A run of records:
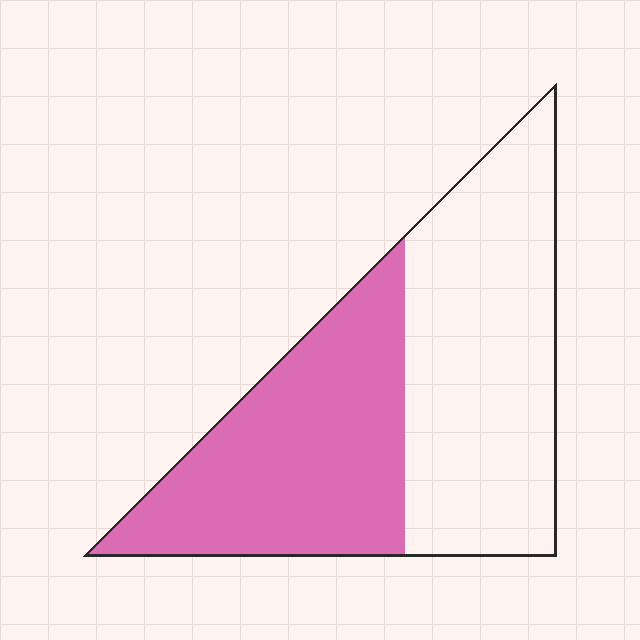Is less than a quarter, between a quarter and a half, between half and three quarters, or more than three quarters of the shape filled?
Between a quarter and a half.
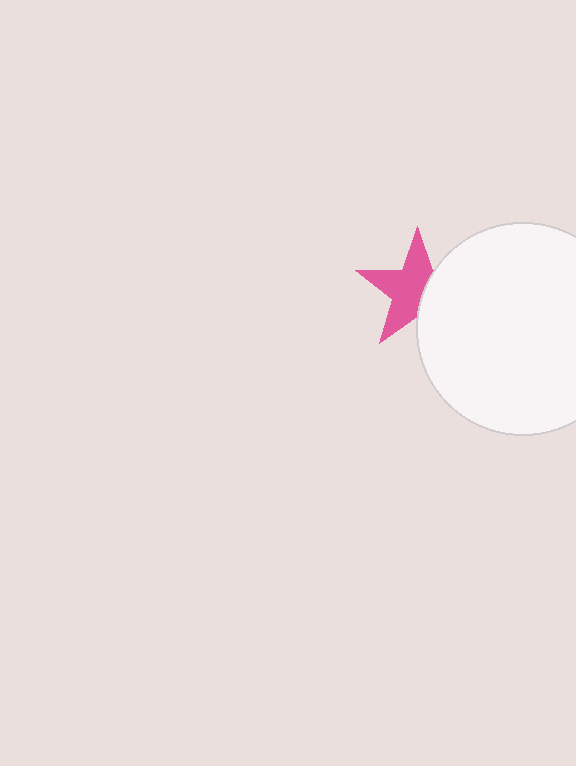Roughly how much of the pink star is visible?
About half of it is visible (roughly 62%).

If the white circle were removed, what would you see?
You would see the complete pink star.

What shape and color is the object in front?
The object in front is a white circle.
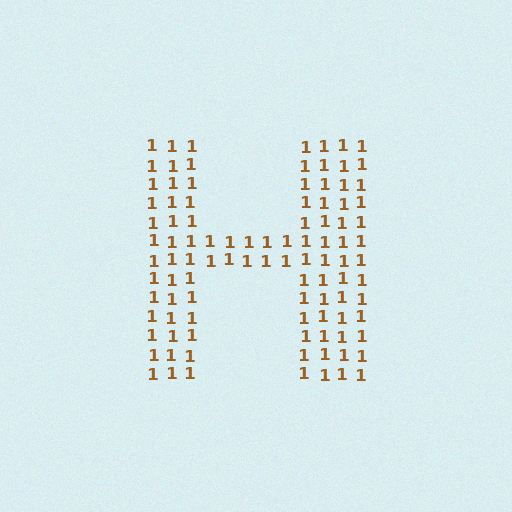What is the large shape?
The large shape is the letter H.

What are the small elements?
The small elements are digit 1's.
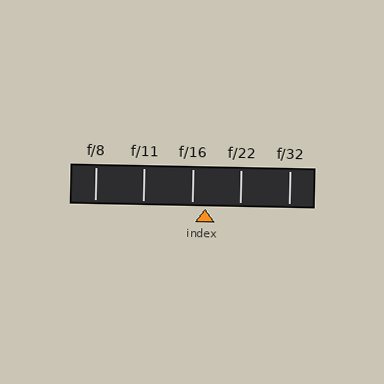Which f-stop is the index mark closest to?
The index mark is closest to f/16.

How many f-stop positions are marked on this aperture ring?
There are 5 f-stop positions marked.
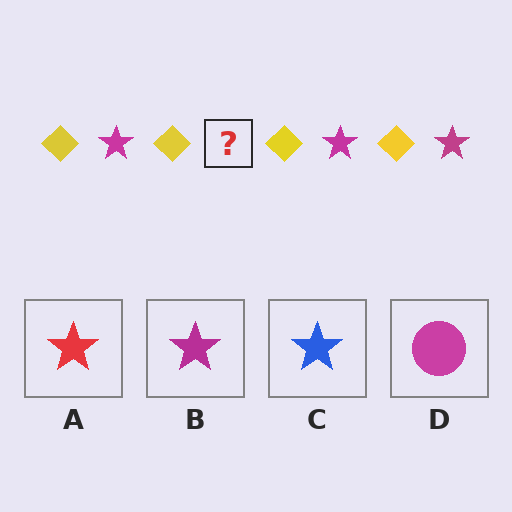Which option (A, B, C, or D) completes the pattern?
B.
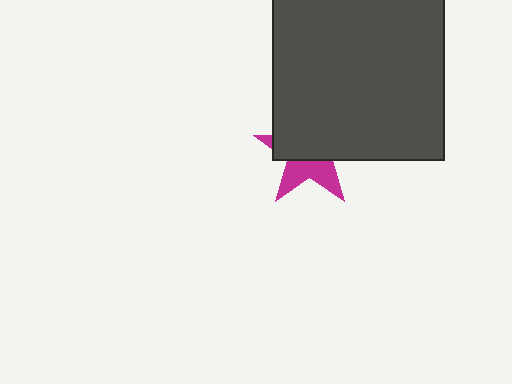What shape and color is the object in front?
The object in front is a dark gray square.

Task instructions -> From the line containing "How many f-stop" through the last line of the material above, write out each line exactly, leaving aside all pictures.

Right answer ->
How many f-stop positions are marked on this aperture ring?
There are 5 f-stop positions marked.
Which option (A, B, C, or D) completes the pattern?
B.
What shape and color is the object in front?
The object in front is a dark gray square.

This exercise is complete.